* AIM
Leave out pictures; repeat exactly the lines from the "Approximately what fraction" line through the last of the data below.
________________
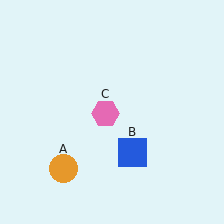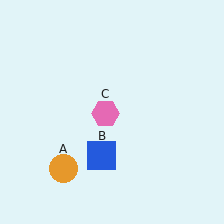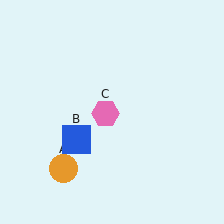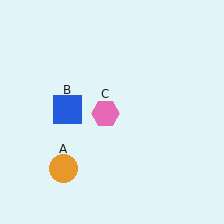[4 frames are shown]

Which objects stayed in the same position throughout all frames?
Orange circle (object A) and pink hexagon (object C) remained stationary.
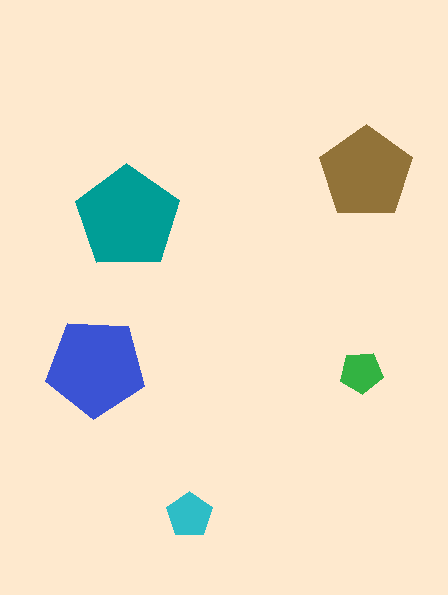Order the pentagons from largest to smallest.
the teal one, the blue one, the brown one, the cyan one, the green one.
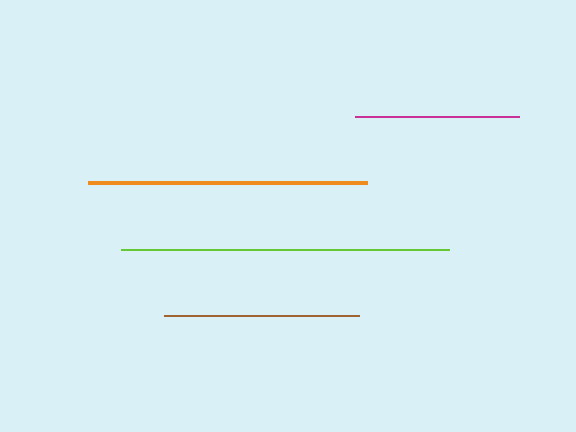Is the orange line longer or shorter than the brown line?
The orange line is longer than the brown line.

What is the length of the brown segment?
The brown segment is approximately 195 pixels long.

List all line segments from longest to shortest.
From longest to shortest: lime, orange, brown, magenta.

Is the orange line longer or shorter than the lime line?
The lime line is longer than the orange line.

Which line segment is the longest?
The lime line is the longest at approximately 328 pixels.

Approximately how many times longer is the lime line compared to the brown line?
The lime line is approximately 1.7 times the length of the brown line.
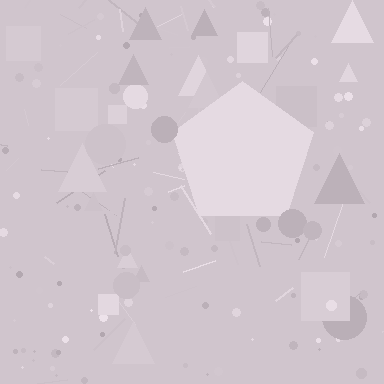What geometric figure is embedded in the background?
A pentagon is embedded in the background.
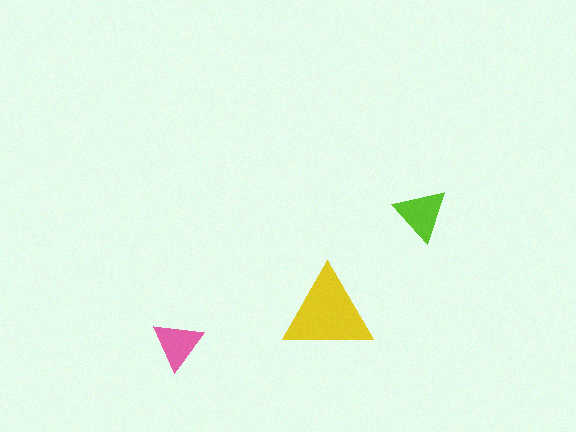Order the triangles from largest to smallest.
the yellow one, the lime one, the pink one.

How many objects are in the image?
There are 3 objects in the image.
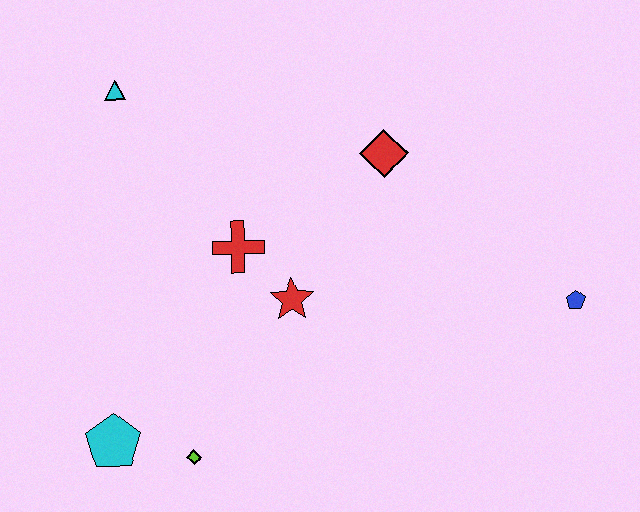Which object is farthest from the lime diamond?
The blue pentagon is farthest from the lime diamond.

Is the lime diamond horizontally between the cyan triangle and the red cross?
Yes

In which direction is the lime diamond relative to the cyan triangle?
The lime diamond is below the cyan triangle.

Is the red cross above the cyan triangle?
No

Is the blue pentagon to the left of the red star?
No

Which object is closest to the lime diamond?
The cyan pentagon is closest to the lime diamond.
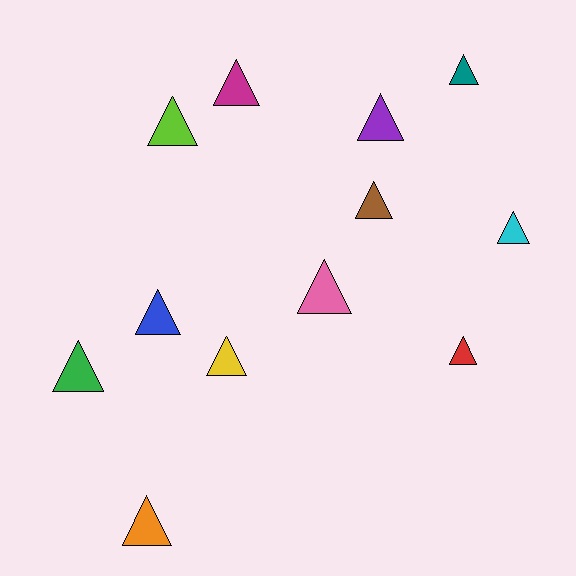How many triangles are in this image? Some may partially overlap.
There are 12 triangles.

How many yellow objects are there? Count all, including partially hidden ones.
There is 1 yellow object.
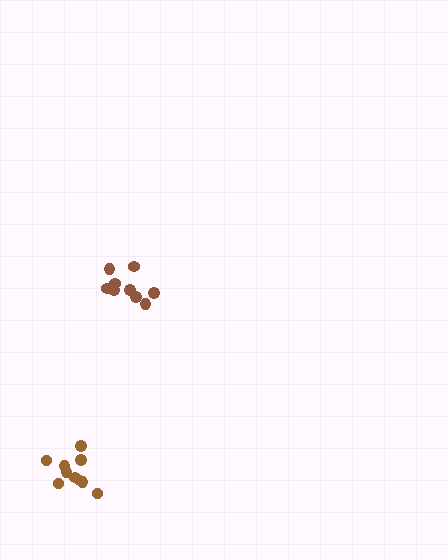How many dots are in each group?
Group 1: 9 dots, Group 2: 10 dots (19 total).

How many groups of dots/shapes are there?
There are 2 groups.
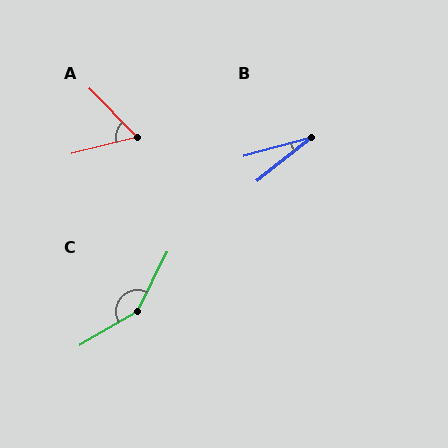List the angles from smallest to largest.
B (23°), A (60°), C (147°).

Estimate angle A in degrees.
Approximately 60 degrees.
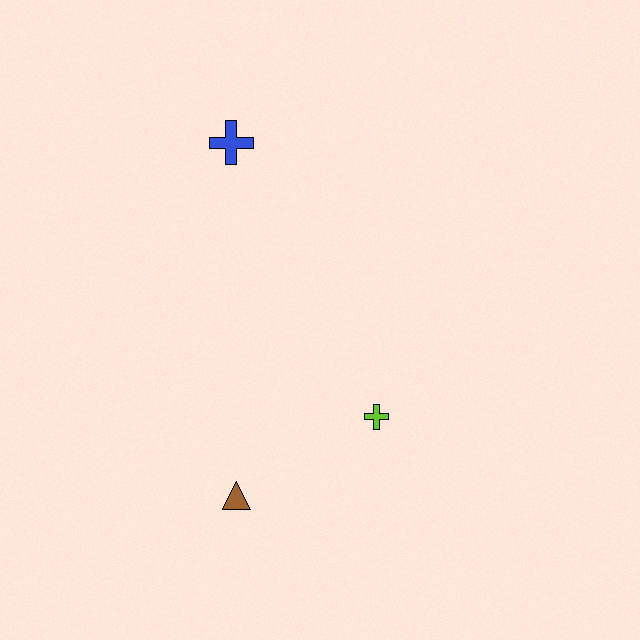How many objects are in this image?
There are 3 objects.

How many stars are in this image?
There are no stars.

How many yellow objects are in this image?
There are no yellow objects.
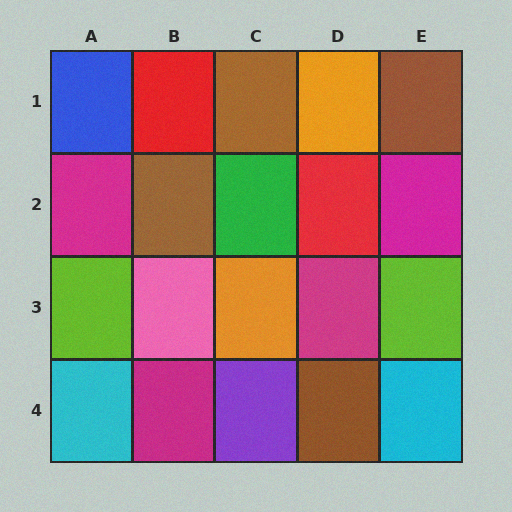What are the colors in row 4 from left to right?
Cyan, magenta, purple, brown, cyan.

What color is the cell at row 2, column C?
Green.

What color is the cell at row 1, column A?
Blue.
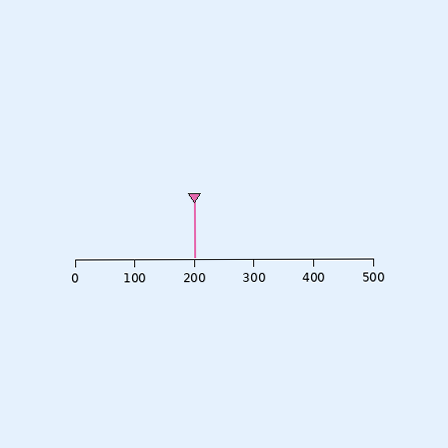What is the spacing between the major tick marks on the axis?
The major ticks are spaced 100 apart.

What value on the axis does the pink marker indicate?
The marker indicates approximately 200.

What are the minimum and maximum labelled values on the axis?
The axis runs from 0 to 500.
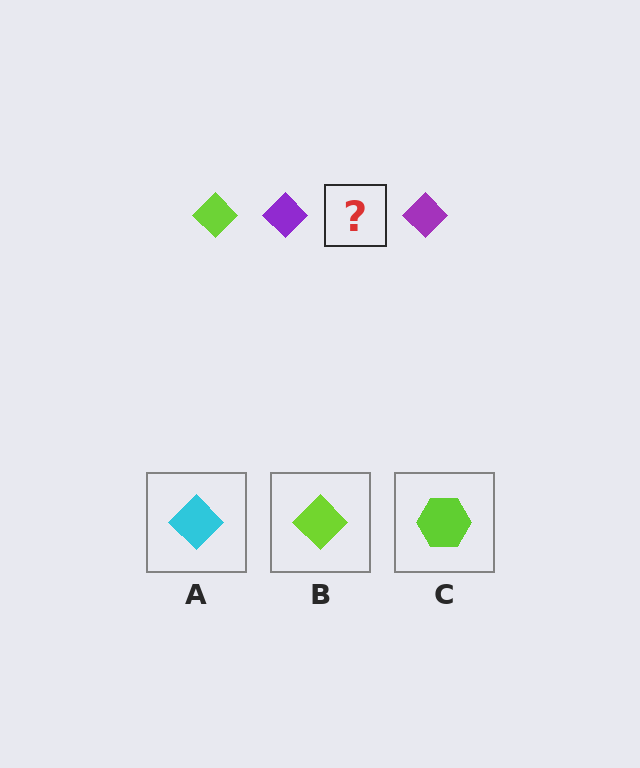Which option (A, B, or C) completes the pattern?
B.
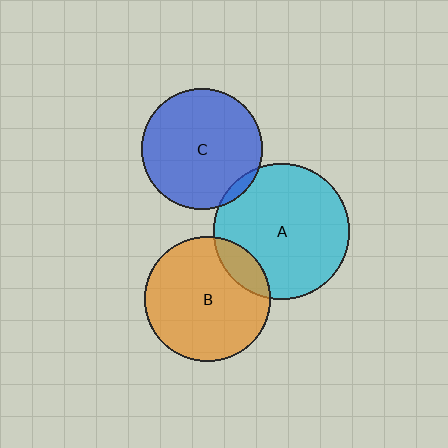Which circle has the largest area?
Circle A (cyan).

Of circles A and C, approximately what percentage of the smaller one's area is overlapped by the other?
Approximately 5%.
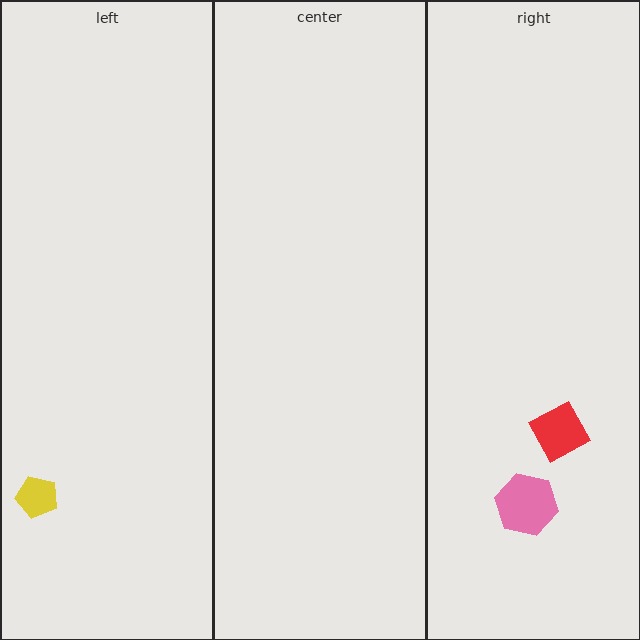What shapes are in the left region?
The yellow pentagon.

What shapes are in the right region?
The pink hexagon, the red diamond.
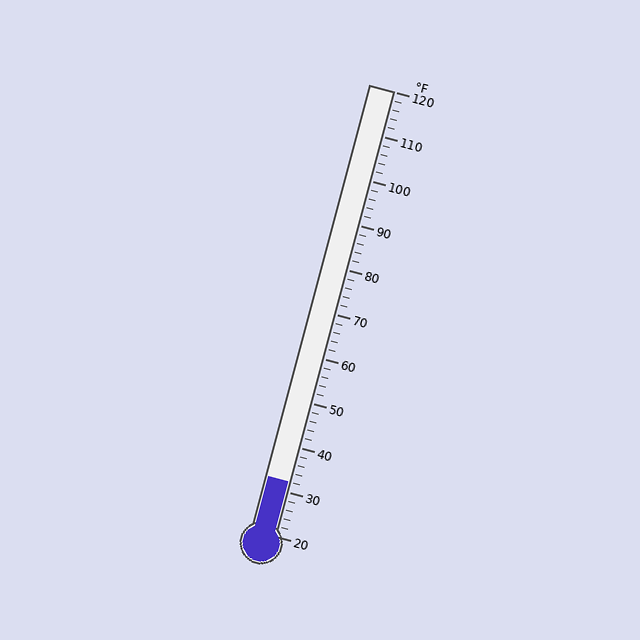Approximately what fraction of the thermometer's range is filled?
The thermometer is filled to approximately 10% of its range.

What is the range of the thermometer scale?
The thermometer scale ranges from 20°F to 120°F.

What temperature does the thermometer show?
The thermometer shows approximately 32°F.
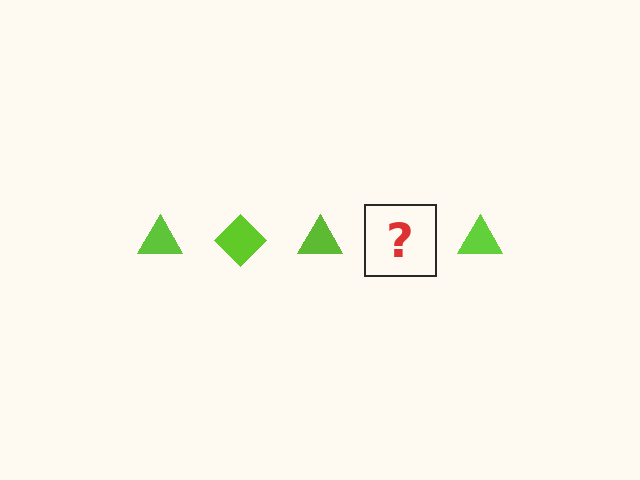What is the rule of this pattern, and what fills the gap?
The rule is that the pattern cycles through triangle, diamond shapes in lime. The gap should be filled with a lime diamond.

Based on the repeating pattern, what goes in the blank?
The blank should be a lime diamond.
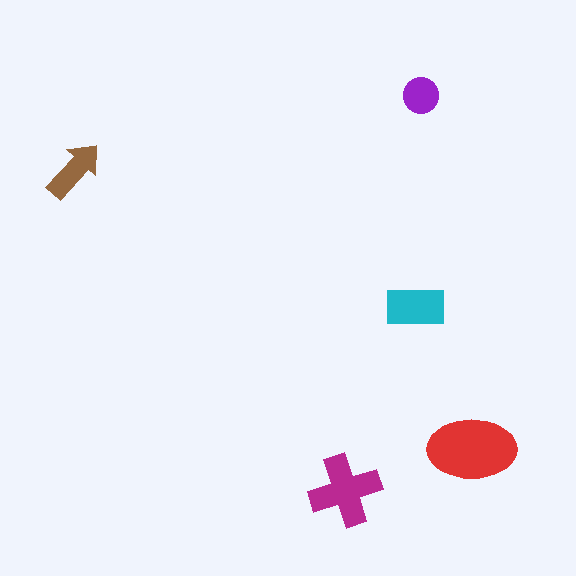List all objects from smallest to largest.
The purple circle, the brown arrow, the cyan rectangle, the magenta cross, the red ellipse.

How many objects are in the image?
There are 5 objects in the image.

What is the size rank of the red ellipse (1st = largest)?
1st.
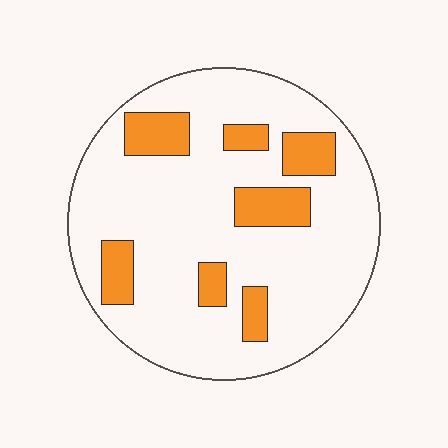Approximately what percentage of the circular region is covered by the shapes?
Approximately 20%.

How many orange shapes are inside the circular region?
7.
________________
* TASK RESPONSE
Approximately what fraction of the thermometer's range is filled?
The thermometer is filled to approximately 10% of its range.

What is the range of the thermometer scale?
The thermometer scale ranges from 20°F to 120°F.

What temperature does the thermometer show?
The thermometer shows approximately 32°F.
What is the rule of this pattern, and what fills the gap?
The rule is that the pattern cycles through triangle, diamond shapes in lime. The gap should be filled with a lime diamond.

Based on the repeating pattern, what goes in the blank?
The blank should be a lime diamond.
List all objects from smallest to largest.
The purple circle, the brown arrow, the cyan rectangle, the magenta cross, the red ellipse.

How many objects are in the image?
There are 5 objects in the image.

What is the size rank of the red ellipse (1st = largest)?
1st.
Approximately what percentage of the circular region is covered by the shapes?
Approximately 20%.

How many orange shapes are inside the circular region?
7.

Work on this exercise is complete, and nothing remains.